_SET PROBLEM:_
The records below are to be copied word for word, with every picture left out.
<<<<
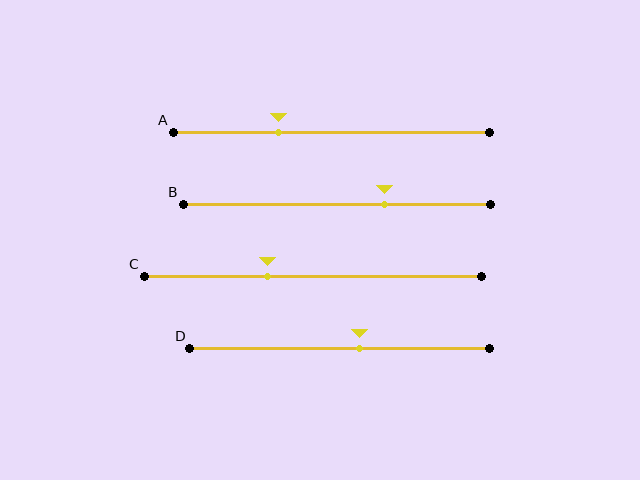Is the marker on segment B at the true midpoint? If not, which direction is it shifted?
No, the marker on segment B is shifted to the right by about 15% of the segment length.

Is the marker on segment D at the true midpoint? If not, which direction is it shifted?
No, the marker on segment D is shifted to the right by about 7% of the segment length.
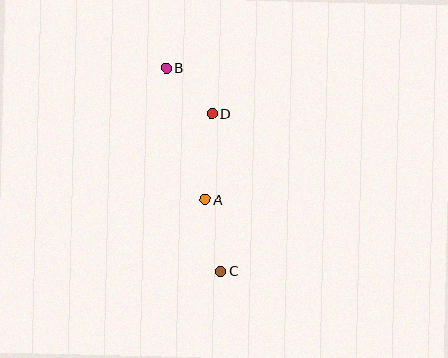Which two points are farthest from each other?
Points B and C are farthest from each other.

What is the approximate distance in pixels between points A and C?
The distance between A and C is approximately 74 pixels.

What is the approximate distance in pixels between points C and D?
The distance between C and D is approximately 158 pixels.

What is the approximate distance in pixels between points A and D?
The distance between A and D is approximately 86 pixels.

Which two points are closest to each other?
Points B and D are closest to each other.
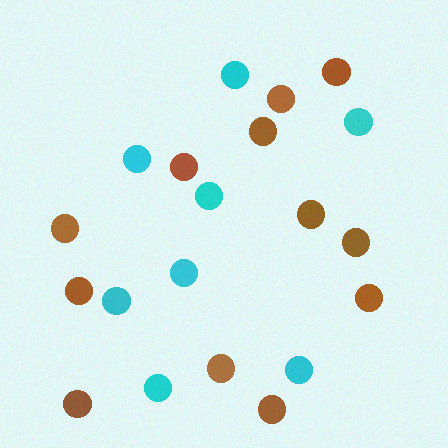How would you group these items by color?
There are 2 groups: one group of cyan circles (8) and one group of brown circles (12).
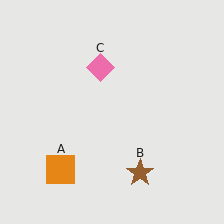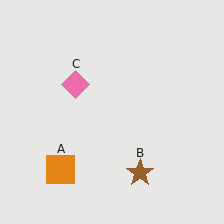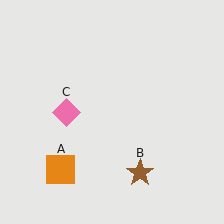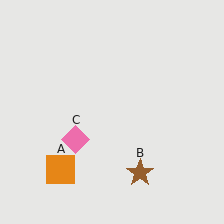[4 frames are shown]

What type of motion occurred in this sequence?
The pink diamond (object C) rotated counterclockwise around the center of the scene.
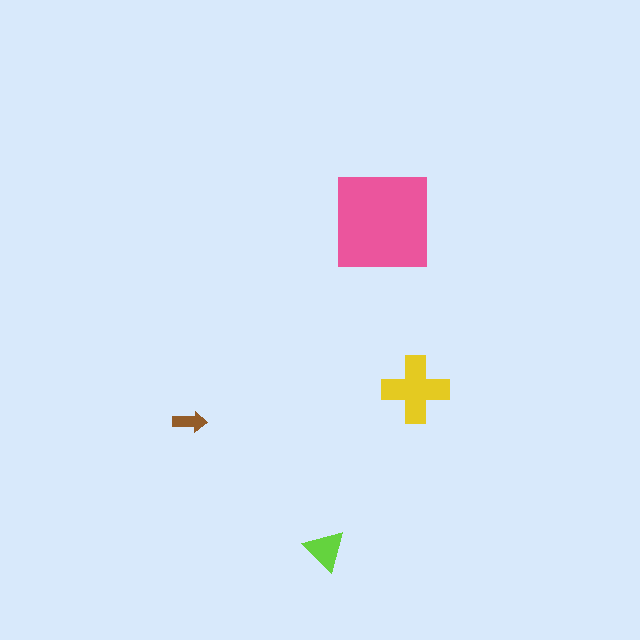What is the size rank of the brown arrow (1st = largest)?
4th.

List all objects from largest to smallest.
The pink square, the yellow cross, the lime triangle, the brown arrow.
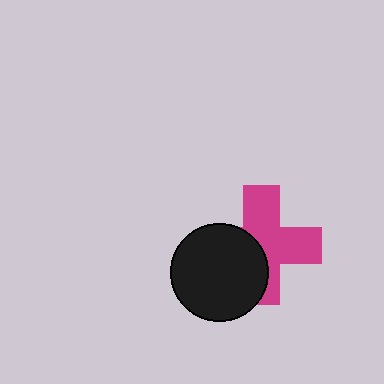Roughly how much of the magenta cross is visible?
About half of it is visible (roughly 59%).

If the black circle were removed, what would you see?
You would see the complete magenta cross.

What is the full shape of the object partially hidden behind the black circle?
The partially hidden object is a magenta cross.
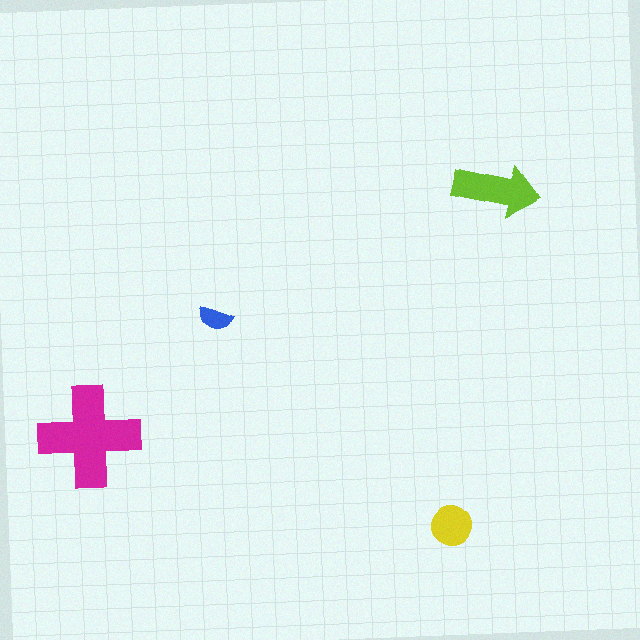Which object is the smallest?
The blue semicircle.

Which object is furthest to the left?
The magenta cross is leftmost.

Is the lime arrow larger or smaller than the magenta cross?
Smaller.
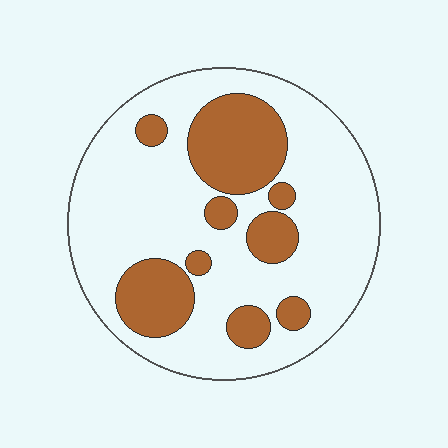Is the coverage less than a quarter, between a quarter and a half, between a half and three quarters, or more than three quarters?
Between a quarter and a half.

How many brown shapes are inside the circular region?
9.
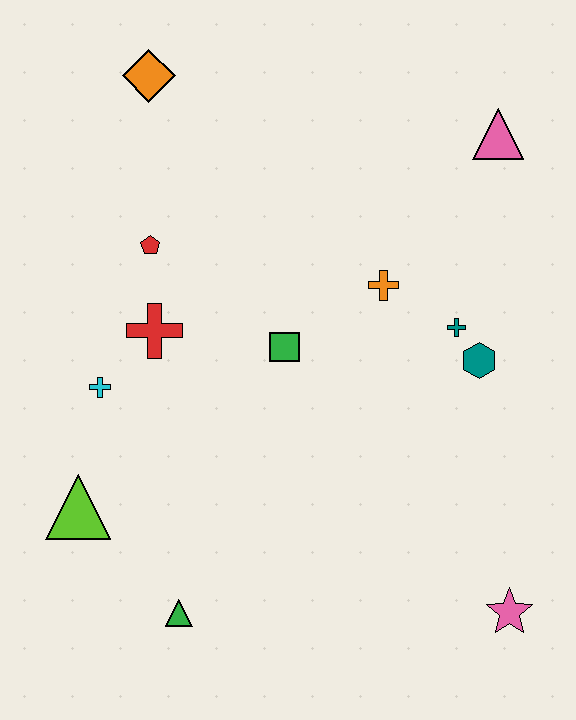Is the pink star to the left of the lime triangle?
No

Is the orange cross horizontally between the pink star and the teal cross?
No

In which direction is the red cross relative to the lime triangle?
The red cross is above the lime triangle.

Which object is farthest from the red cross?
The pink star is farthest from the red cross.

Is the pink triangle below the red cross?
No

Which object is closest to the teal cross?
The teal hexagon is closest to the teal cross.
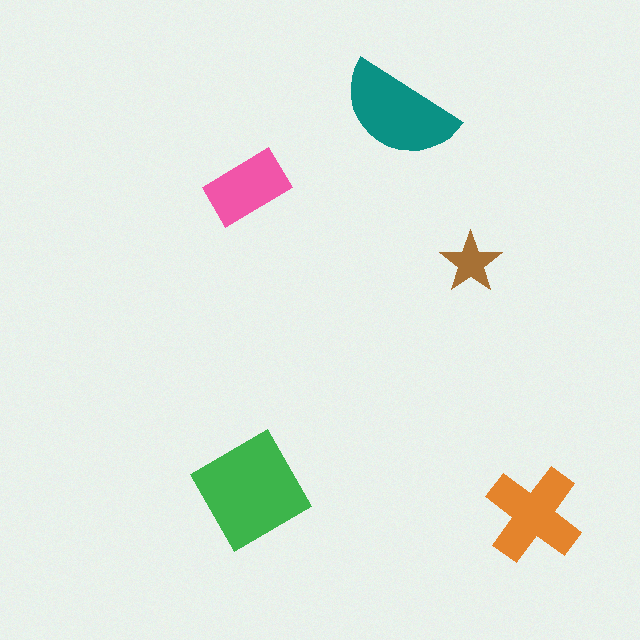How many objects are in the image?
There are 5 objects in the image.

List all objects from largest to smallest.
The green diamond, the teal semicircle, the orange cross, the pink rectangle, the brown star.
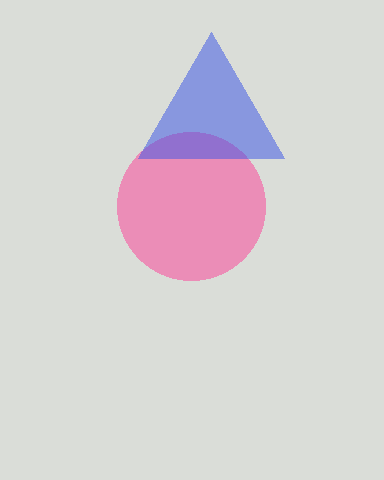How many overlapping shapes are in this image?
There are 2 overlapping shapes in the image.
>>>>
_EXERCISE SOLUTION:_
Is the marker on segment B at the true midpoint? If not, which direction is it shifted?
No, the marker on segment B is shifted to the right by about 15% of the segment length.

Is the marker on segment D at the true midpoint? If not, which direction is it shifted?
No, the marker on segment D is shifted to the right by about 7% of the segment length.
Which two points are farthest from each other?
Points B and C are farthest from each other.

What is the approximate distance in pixels between points A and C?
The distance between A and C is approximately 74 pixels.

What is the approximate distance in pixels between points C and D?
The distance between C and D is approximately 158 pixels.

What is the approximate distance in pixels between points A and D?
The distance between A and D is approximately 86 pixels.

Which two points are closest to each other?
Points B and D are closest to each other.
How would you group these items by color?
There are 2 groups: one group of cyan circles (8) and one group of brown circles (12).
[4 frames are shown]

What type of motion occurred in this sequence?
The pink diamond (object C) rotated counterclockwise around the center of the scene.
What is the size rank of the brown arrow (1st = largest)?
4th.

List all objects from largest to smallest.
The pink square, the yellow cross, the lime triangle, the brown arrow.
Roughly how much of the magenta cross is visible?
About half of it is visible (roughly 59%).

If the black circle were removed, what would you see?
You would see the complete magenta cross.

What is the full shape of the object partially hidden behind the black circle?
The partially hidden object is a magenta cross.
Which object is the smallest?
The blue semicircle.

Which object is furthest to the left?
The magenta cross is leftmost.

Is the lime arrow larger or smaller than the magenta cross?
Smaller.
Is the coverage less than a quarter, between a quarter and a half, between a half and three quarters, or more than three quarters?
Between a quarter and a half.

How many brown shapes are inside the circular region?
9.
Is the pink star to the left of the lime triangle?
No

Is the orange cross horizontally between the pink star and the teal cross?
No

In which direction is the red cross relative to the lime triangle?
The red cross is above the lime triangle.

Which object is farthest from the red cross?
The pink star is farthest from the red cross.

Is the pink triangle below the red cross?
No

Which object is closest to the teal cross?
The teal hexagon is closest to the teal cross.
How many objects are in the image?
There are 5 objects in the image.

List all objects from largest to smallest.
The green diamond, the teal semicircle, the orange cross, the pink rectangle, the brown star.
How many overlapping shapes are in this image?
There are 2 overlapping shapes in the image.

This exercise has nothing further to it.